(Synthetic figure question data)
────────
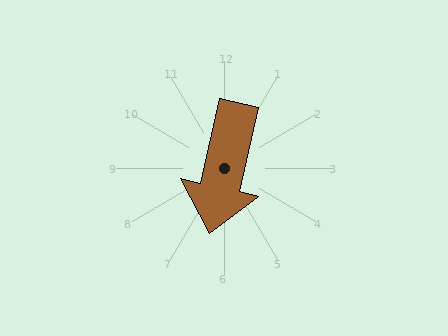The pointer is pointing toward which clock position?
Roughly 6 o'clock.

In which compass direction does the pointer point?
South.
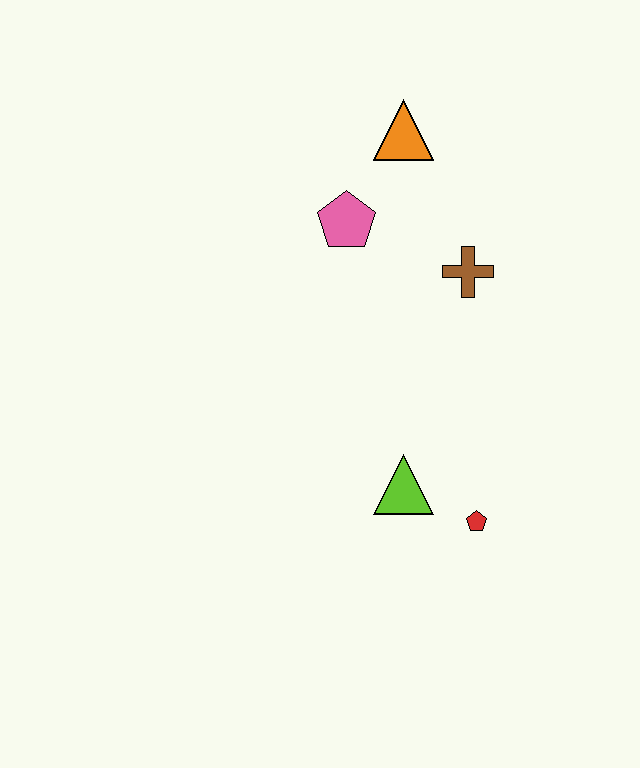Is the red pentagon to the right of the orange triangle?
Yes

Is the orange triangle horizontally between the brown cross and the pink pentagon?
Yes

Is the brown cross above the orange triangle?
No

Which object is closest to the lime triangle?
The red pentagon is closest to the lime triangle.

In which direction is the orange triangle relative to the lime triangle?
The orange triangle is above the lime triangle.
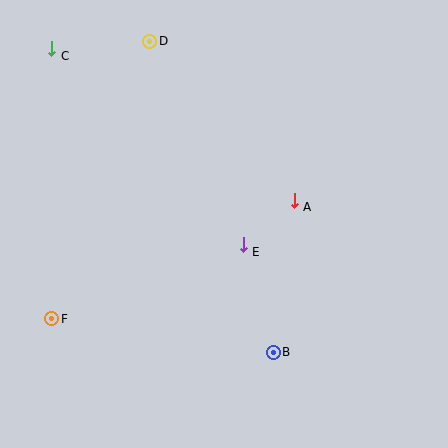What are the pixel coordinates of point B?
Point B is at (273, 352).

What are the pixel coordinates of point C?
Point C is at (52, 56).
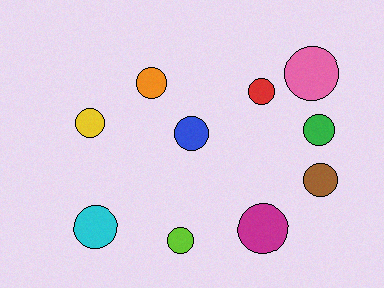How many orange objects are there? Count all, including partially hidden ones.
There is 1 orange object.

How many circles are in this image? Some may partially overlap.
There are 10 circles.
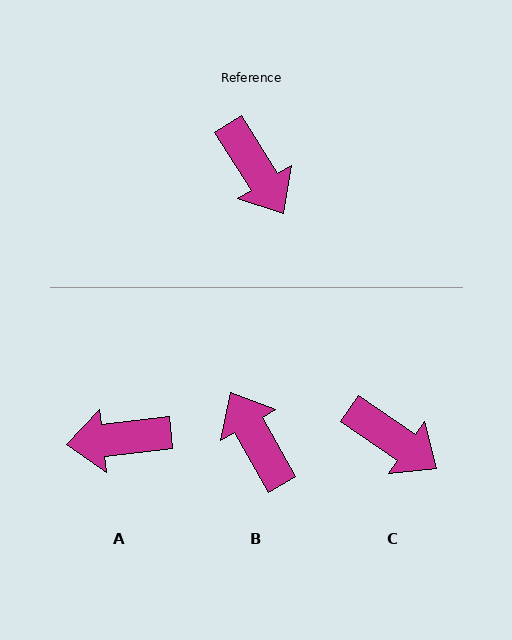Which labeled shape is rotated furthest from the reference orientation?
B, about 177 degrees away.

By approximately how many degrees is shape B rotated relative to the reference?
Approximately 177 degrees counter-clockwise.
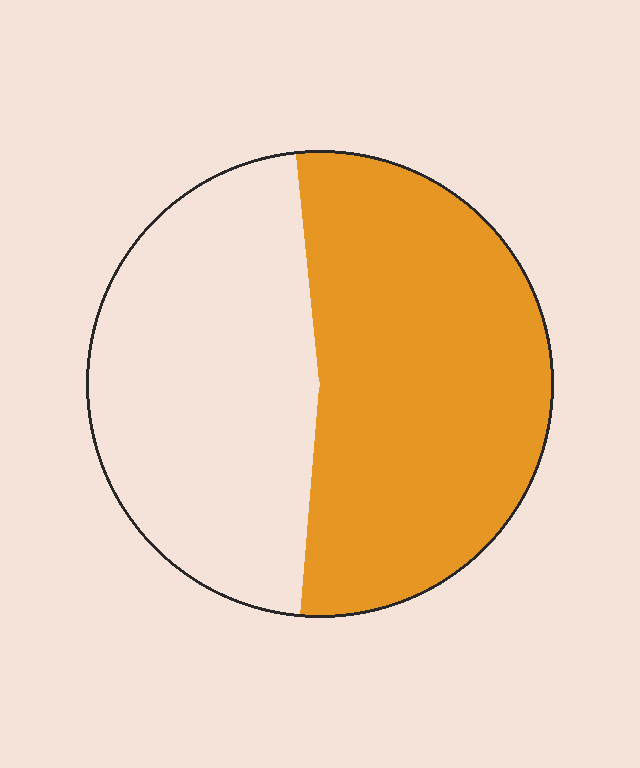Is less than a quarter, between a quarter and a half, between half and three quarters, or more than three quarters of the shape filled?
────────
Restate the data above word for word. Skip every picture.

**Written answer:**
The pointer is pointing toward which clock position?
Roughly 6 o'clock.

In which compass direction does the pointer point?
South.
Is the red pentagon to the right of the orange triangle?
Yes

Is the orange triangle horizontally between the brown cross and the pink pentagon?
Yes

Is the brown cross above the orange triangle?
No

Which object is closest to the lime triangle?
The red pentagon is closest to the lime triangle.

In which direction is the orange triangle relative to the lime triangle?
The orange triangle is above the lime triangle.
What are the pixel coordinates of point B?
Point B is at (273, 352).

What are the pixel coordinates of point C?
Point C is at (52, 56).
How many orange objects are there? Count all, including partially hidden ones.
There is 1 orange object.

How many circles are in this image? Some may partially overlap.
There are 10 circles.
Which labeled shape is rotated furthest from the reference orientation?
B, about 177 degrees away.

By approximately how many degrees is shape B rotated relative to the reference?
Approximately 177 degrees counter-clockwise.
Is less than a quarter, between a quarter and a half, between half and three quarters, or more than three quarters of the shape filled?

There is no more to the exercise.